Provided records:
-------

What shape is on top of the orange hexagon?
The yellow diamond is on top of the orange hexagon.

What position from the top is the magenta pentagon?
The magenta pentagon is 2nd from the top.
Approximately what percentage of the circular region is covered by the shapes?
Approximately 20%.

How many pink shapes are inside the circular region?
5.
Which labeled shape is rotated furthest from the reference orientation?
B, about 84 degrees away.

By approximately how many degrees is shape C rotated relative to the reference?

-------

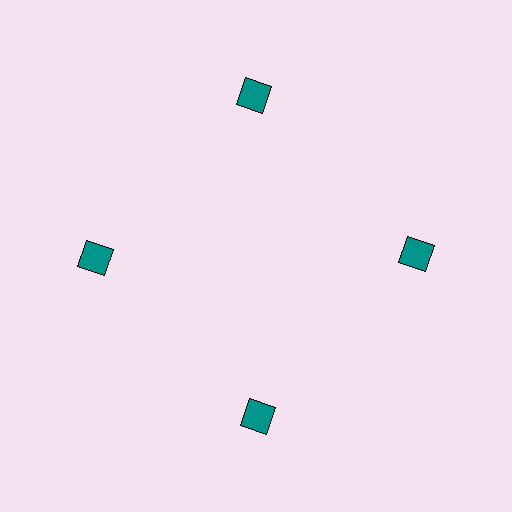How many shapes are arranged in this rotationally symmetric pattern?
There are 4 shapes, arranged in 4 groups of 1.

-------

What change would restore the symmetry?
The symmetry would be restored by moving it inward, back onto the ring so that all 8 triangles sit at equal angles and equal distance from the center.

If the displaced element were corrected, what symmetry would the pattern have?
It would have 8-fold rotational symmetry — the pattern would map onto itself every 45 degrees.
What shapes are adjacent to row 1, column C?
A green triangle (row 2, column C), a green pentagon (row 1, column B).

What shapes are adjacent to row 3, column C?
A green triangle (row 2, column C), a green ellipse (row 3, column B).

-------

Exercise goal: Please return, exactly as they appear, the lines starting at the one that contains "How many pink" and ending at the one that contains "By approximately how".

Task result:
How many pink shapes are inside the circular region?
5.
Which labeled shape is rotated furthest from the reference orientation?
B, about 84 degrees away.

By approximately how many degrees is shape C rotated relative to the reference?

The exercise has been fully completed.